EXERCISE: Without including any pictures, write out the listing below exactly.

GIVEN RECORDS:
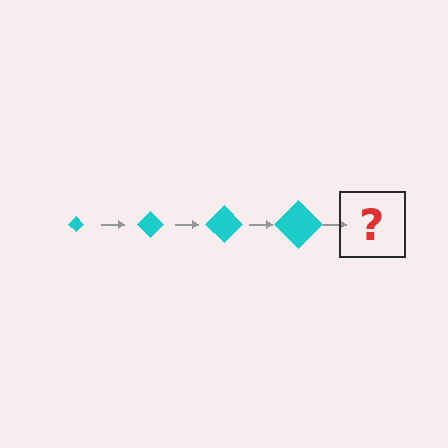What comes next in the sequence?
The next element should be a cyan diamond, larger than the previous one.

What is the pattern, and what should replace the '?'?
The pattern is that the diamond gets progressively larger each step. The '?' should be a cyan diamond, larger than the previous one.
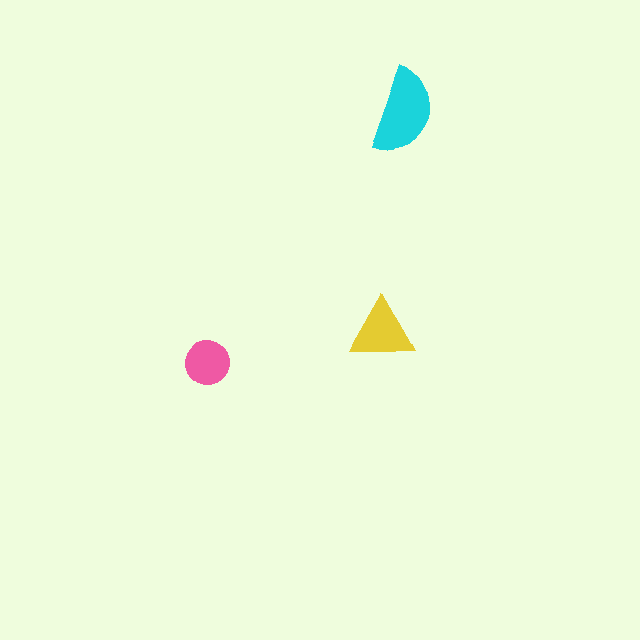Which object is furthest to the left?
The pink circle is leftmost.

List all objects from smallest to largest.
The pink circle, the yellow triangle, the cyan semicircle.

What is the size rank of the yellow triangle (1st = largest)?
2nd.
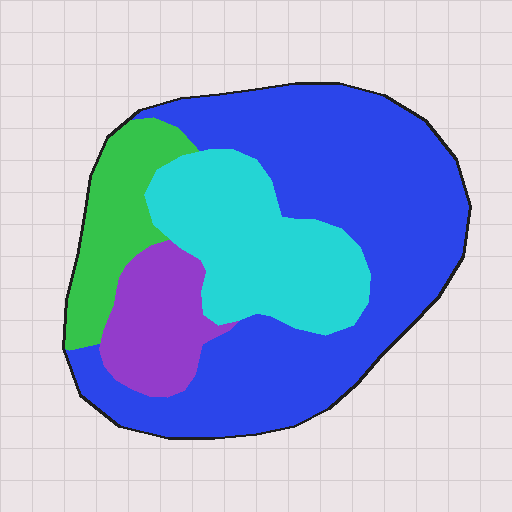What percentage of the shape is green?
Green covers about 10% of the shape.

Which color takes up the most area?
Blue, at roughly 55%.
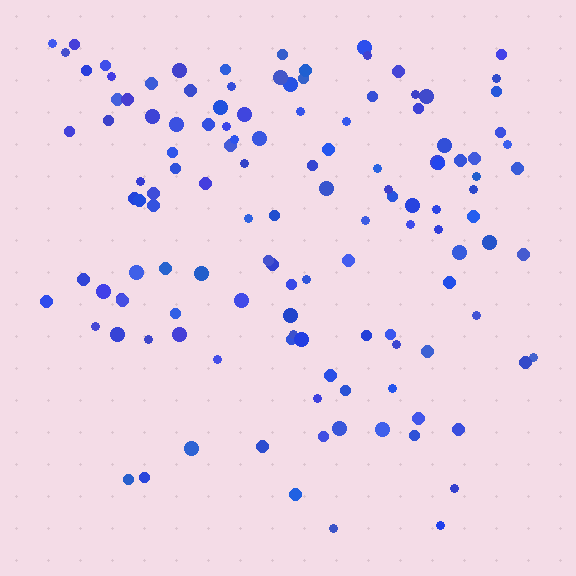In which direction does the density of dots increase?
From bottom to top, with the top side densest.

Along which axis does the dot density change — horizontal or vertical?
Vertical.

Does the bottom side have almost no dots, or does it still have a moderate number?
Still a moderate number, just noticeably fewer than the top.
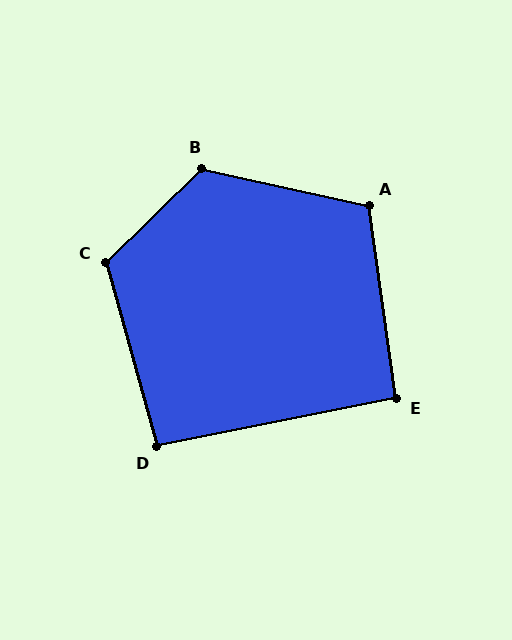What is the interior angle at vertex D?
Approximately 94 degrees (obtuse, close to a right angle).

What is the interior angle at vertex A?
Approximately 111 degrees (obtuse).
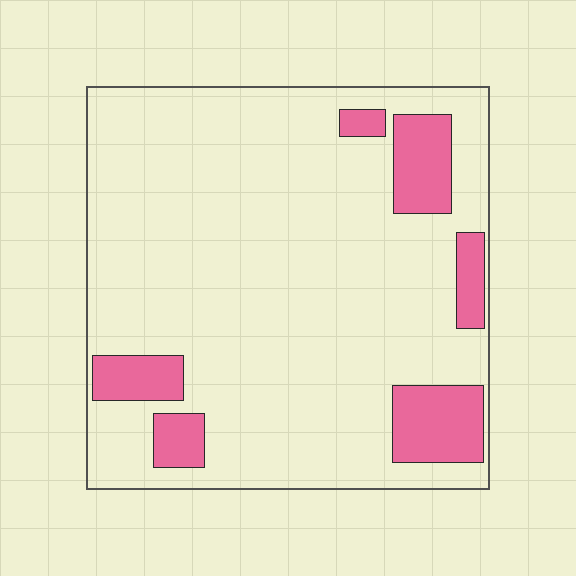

TASK OUTPUT:
What comes next in the sequence?
The next element should be a cyan diamond, larger than the previous one.

What is the pattern, and what should replace the '?'?
The pattern is that the diamond gets progressively larger each step. The '?' should be a cyan diamond, larger than the previous one.
Which object is furthest to the left?
The pink circle is leftmost.

List all objects from smallest to largest.
The pink circle, the yellow triangle, the cyan semicircle.

What is the size rank of the yellow triangle (1st = largest)?
2nd.
What percentage of the shape is green?
Green covers about 10% of the shape.

Which color takes up the most area?
Blue, at roughly 55%.
In which direction does the density of dots increase?
From bottom to top, with the top side densest.

Along which axis does the dot density change — horizontal or vertical?
Vertical.

Does the bottom side have almost no dots, or does it still have a moderate number?
Still a moderate number, just noticeably fewer than the top.
What is the interior angle at vertex D?
Approximately 94 degrees (obtuse, close to a right angle).

What is the interior angle at vertex A?
Approximately 111 degrees (obtuse).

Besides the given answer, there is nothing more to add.